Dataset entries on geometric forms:
*-*-*
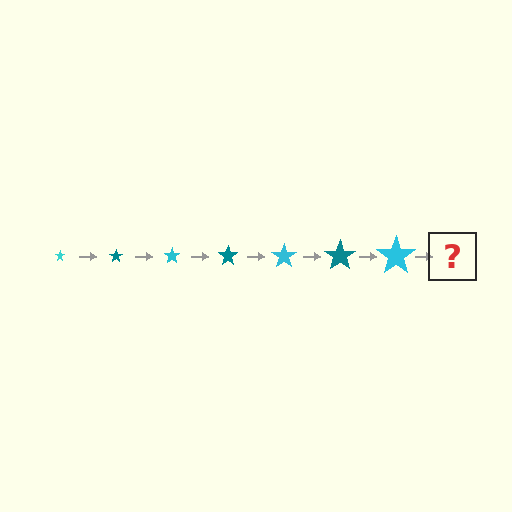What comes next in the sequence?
The next element should be a teal star, larger than the previous one.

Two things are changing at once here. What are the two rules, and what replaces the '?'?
The two rules are that the star grows larger each step and the color cycles through cyan and teal. The '?' should be a teal star, larger than the previous one.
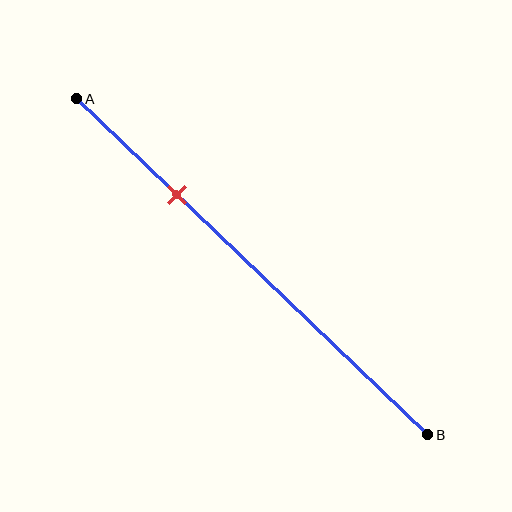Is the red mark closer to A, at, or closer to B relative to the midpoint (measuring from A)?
The red mark is closer to point A than the midpoint of segment AB.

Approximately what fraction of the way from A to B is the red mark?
The red mark is approximately 30% of the way from A to B.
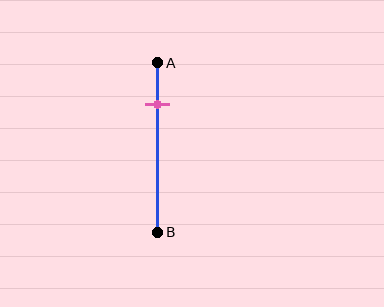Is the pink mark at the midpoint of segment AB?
No, the mark is at about 25% from A, not at the 50% midpoint.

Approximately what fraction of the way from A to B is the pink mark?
The pink mark is approximately 25% of the way from A to B.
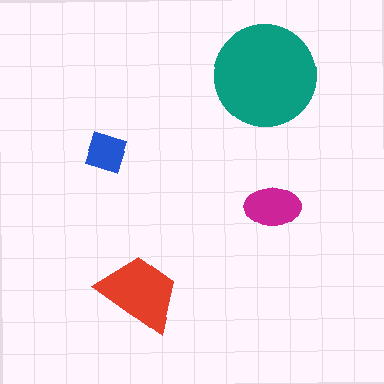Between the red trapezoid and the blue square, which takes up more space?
The red trapezoid.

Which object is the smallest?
The blue square.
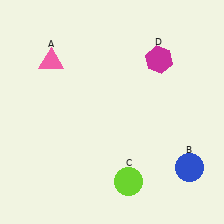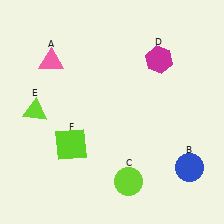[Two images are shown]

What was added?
A lime triangle (E), a lime square (F) were added in Image 2.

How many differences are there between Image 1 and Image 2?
There are 2 differences between the two images.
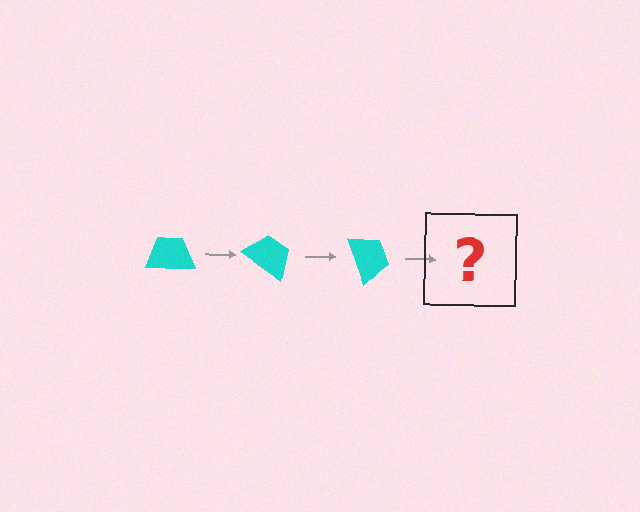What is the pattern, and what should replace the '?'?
The pattern is that the trapezoid rotates 35 degrees clockwise each step. The '?' should be a cyan trapezoid rotated 105 degrees clockwise.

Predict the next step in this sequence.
The next step is a cyan trapezoid rotated 105 degrees clockwise.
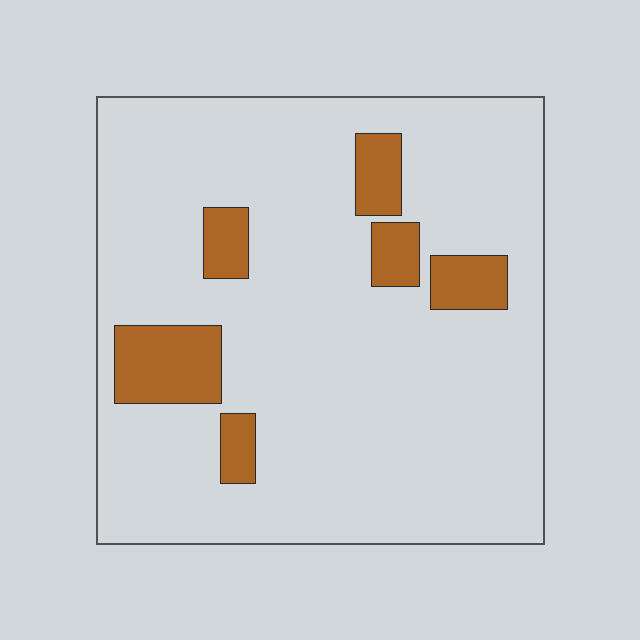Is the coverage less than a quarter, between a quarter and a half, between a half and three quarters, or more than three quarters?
Less than a quarter.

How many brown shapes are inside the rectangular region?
6.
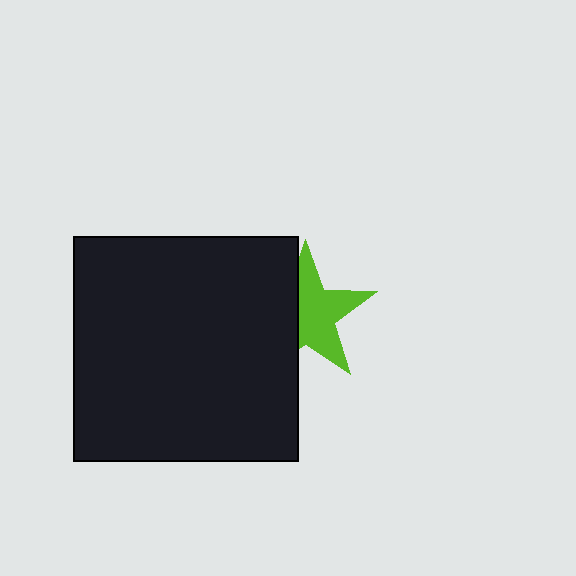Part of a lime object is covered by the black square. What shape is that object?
It is a star.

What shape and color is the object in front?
The object in front is a black square.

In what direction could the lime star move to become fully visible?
The lime star could move right. That would shift it out from behind the black square entirely.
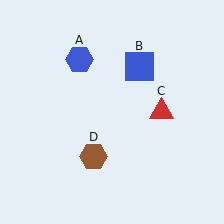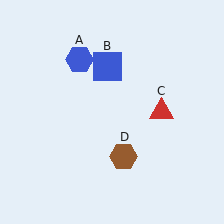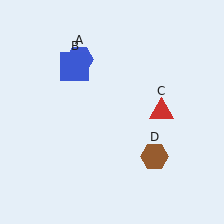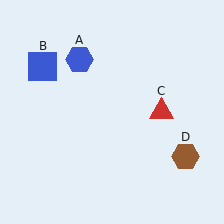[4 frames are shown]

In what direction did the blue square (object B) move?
The blue square (object B) moved left.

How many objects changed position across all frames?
2 objects changed position: blue square (object B), brown hexagon (object D).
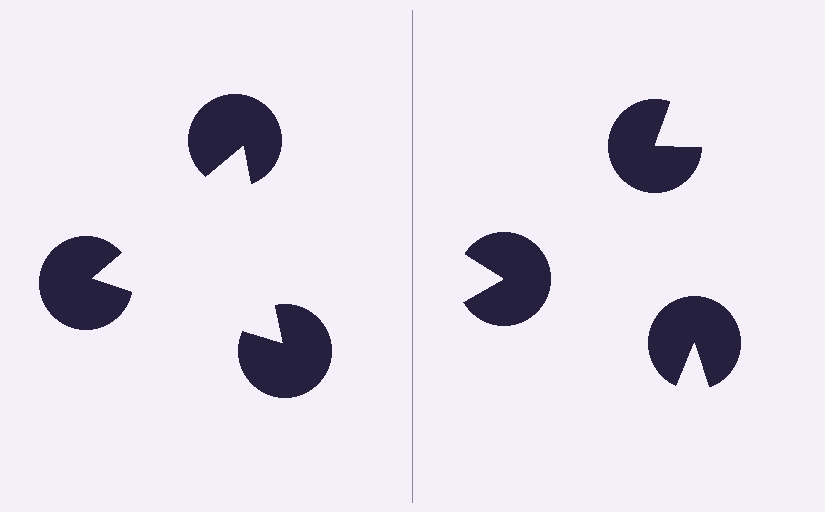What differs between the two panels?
The pac-man discs are positioned identically on both sides; only the wedge orientations differ. On the left they align to a triangle; on the right they are misaligned.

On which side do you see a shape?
An illusory triangle appears on the left side. On the right side the wedge cuts are rotated, so no coherent shape forms.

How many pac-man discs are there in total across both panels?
6 — 3 on each side.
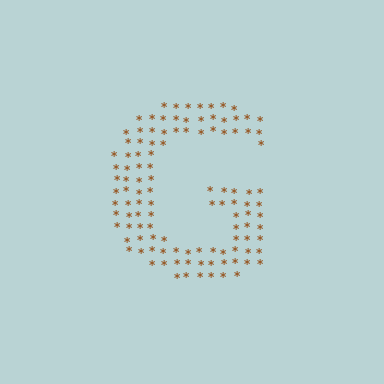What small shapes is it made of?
It is made of small asterisks.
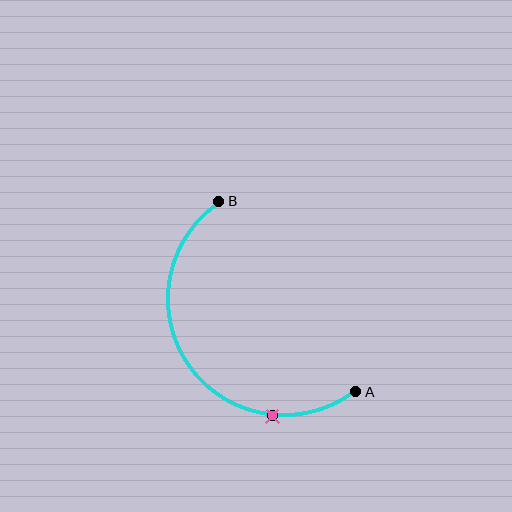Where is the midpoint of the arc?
The arc midpoint is the point on the curve farthest from the straight line joining A and B. It sits below and to the left of that line.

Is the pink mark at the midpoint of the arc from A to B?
No. The pink mark lies on the arc but is closer to endpoint A. The arc midpoint would be at the point on the curve equidistant along the arc from both A and B.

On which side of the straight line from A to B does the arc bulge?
The arc bulges below and to the left of the straight line connecting A and B.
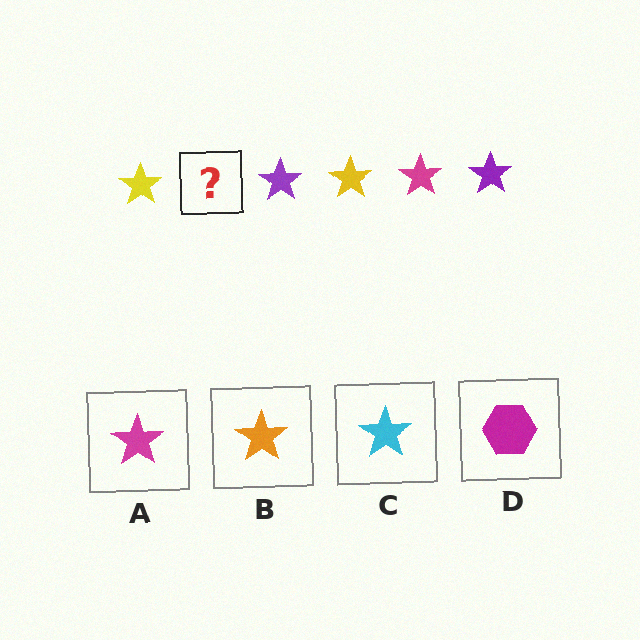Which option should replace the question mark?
Option A.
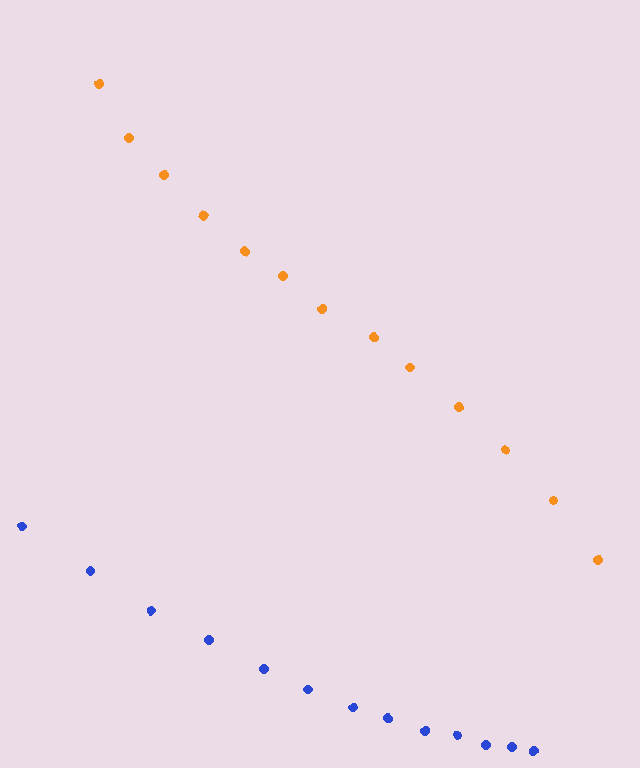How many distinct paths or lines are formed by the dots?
There are 2 distinct paths.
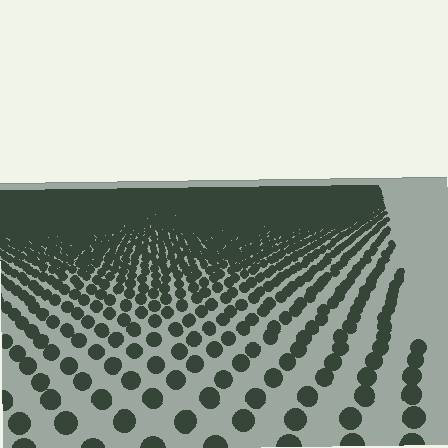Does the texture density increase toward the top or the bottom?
Density increases toward the top.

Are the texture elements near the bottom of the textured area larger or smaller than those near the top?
Larger. Near the bottom, elements are closer to the viewer and appear at a bigger on-screen size.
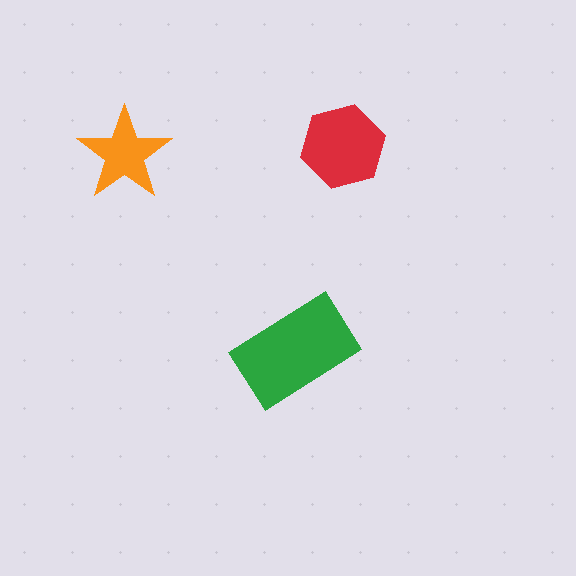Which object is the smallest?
The orange star.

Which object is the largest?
The green rectangle.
*-*-*
--- To be done ---
Repeat everything in the records precisely. Images are excluded from the copy.

--- The result ---
What comes next in the sequence?
The next element should be a teal star, larger than the previous one.

Two things are changing at once here. What are the two rules, and what replaces the '?'?
The two rules are that the star grows larger each step and the color cycles through cyan and teal. The '?' should be a teal star, larger than the previous one.
Is the red mark closer to A, at, or closer to B relative to the midpoint (measuring from A)?
The red mark is closer to point A than the midpoint of segment AB.

Approximately what fraction of the way from A to B is the red mark?
The red mark is approximately 30% of the way from A to B.
Is the pink mark at the midpoint of segment AB?
No, the mark is at about 25% from A, not at the 50% midpoint.

Approximately what fraction of the way from A to B is the pink mark?
The pink mark is approximately 25% of the way from A to B.
Between the red trapezoid and the blue square, which takes up more space?
The red trapezoid.

Which object is the smallest?
The blue square.
[Two images are shown]

What was added?
A lime triangle (E), a lime square (F) were added in Image 2.

How many differences are there between Image 1 and Image 2?
There are 2 differences between the two images.
What is the pattern, and what should replace the '?'?
The pattern is that the trapezoid rotates 35 degrees clockwise each step. The '?' should be a cyan trapezoid rotated 105 degrees clockwise.

Predict the next step in this sequence.
The next step is a cyan trapezoid rotated 105 degrees clockwise.
Is the coverage less than a quarter, between a quarter and a half, between a half and three quarters, or more than three quarters?
Less than a quarter.

How many brown shapes are inside the rectangular region?
6.
Part of a lime object is covered by the black square. What shape is that object?
It is a star.

What shape and color is the object in front?
The object in front is a black square.

In what direction could the lime star move to become fully visible?
The lime star could move right. That would shift it out from behind the black square entirely.
[4 frames are shown]

In what direction did the blue square (object B) move?
The blue square (object B) moved left.

How many objects changed position across all frames?
2 objects changed position: blue square (object B), brown hexagon (object D).
What differs between the two panels?
The pac-man discs are positioned identically on both sides; only the wedge orientations differ. On the left they align to a triangle; on the right they are misaligned.

On which side do you see a shape?
An illusory triangle appears on the left side. On the right side the wedge cuts are rotated, so no coherent shape forms.

How many pac-man discs are there in total across both panels?
6 — 3 on each side.
What small shapes is it made of?
It is made of small asterisks.
Where is the midpoint of the arc?
The arc midpoint is the point on the curve farthest from the straight line joining A and B. It sits below and to the left of that line.

Is the pink mark at the midpoint of the arc from A to B?
No. The pink mark lies on the arc but is closer to endpoint A. The arc midpoint would be at the point on the curve equidistant along the arc from both A and B.

On which side of the straight line from A to B does the arc bulge?
The arc bulges below and to the left of the straight line connecting A and B.
Which option should replace the question mark?
Option A.
How many distinct paths or lines are formed by the dots?
There are 2 distinct paths.
Does the texture density increase toward the top or the bottom?
Density increases toward the top.

Are the texture elements near the bottom of the textured area larger or smaller than those near the top?
Larger. Near the bottom, elements are closer to the viewer and appear at a bigger on-screen size.
Which object is the smallest?
The orange star.

Which object is the largest?
The green rectangle.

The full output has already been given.